▶ _EXERCISE REQUIREMENTS_:
The listing must be reproduced in full, exactly as it stands.

◆ ◆ ◆ ◆ ◆

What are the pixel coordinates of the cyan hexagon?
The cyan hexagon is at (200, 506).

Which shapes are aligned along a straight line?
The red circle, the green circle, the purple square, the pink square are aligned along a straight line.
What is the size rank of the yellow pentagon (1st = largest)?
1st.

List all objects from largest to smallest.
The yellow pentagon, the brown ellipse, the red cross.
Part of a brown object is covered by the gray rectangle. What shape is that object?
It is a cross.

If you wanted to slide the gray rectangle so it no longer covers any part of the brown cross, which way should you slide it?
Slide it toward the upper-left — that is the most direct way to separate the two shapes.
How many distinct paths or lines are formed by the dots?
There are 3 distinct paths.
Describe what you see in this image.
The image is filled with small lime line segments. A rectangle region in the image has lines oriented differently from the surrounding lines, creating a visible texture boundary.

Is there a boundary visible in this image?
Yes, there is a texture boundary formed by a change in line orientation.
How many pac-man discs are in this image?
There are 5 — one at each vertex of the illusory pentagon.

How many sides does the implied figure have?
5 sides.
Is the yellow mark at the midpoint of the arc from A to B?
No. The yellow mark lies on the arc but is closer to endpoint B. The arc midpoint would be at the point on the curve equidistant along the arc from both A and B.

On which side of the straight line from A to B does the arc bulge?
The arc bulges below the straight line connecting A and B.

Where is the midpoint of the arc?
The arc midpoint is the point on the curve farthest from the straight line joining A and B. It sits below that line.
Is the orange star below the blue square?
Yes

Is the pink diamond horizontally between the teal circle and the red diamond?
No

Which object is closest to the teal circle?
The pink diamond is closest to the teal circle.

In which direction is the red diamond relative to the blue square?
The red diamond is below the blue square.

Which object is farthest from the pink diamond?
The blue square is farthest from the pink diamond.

◆ ◆ ◆ ◆ ◆

▶ _EXERCISE ANSWER_:
What are the pixel coordinates of the cyan hexagon?
The cyan hexagon is at (200, 506).

Which shapes are aligned along a straight line?
The red circle, the green circle, the purple square, the pink square are aligned along a straight line.
What is the size rank of the yellow pentagon (1st = largest)?
1st.

List all objects from largest to smallest.
The yellow pentagon, the brown ellipse, the red cross.
Part of a brown object is covered by the gray rectangle. What shape is that object?
It is a cross.

If you wanted to slide the gray rectangle so it no longer covers any part of the brown cross, which way should you slide it?
Slide it toward the upper-left — that is the most direct way to separate the two shapes.
How many distinct paths or lines are formed by the dots?
There are 3 distinct paths.
Describe what you see in this image.
The image is filled with small lime line segments. A rectangle region in the image has lines oriented differently from the surrounding lines, creating a visible texture boundary.

Is there a boundary visible in this image?
Yes, there is a texture boundary formed by a change in line orientation.
How many pac-man discs are in this image?
There are 5 — one at each vertex of the illusory pentagon.

How many sides does the implied figure have?
5 sides.
Is the yellow mark at the midpoint of the arc from A to B?
No. The yellow mark lies on the arc but is closer to endpoint B. The arc midpoint would be at the point on the curve equidistant along the arc from both A and B.

On which side of the straight line from A to B does the arc bulge?
The arc bulges below the straight line connecting A and B.

Where is the midpoint of the arc?
The arc midpoint is the point on the curve farthest from the straight line joining A and B. It sits below that line.
Is the orange star below the blue square?
Yes

Is the pink diamond horizontally between the teal circle and the red diamond?
No

Which object is closest to the teal circle?
The pink diamond is closest to the teal circle.

In which direction is the red diamond relative to the blue square?
The red diamond is below the blue square.

Which object is farthest from the pink diamond?
The blue square is farthest from the pink diamond.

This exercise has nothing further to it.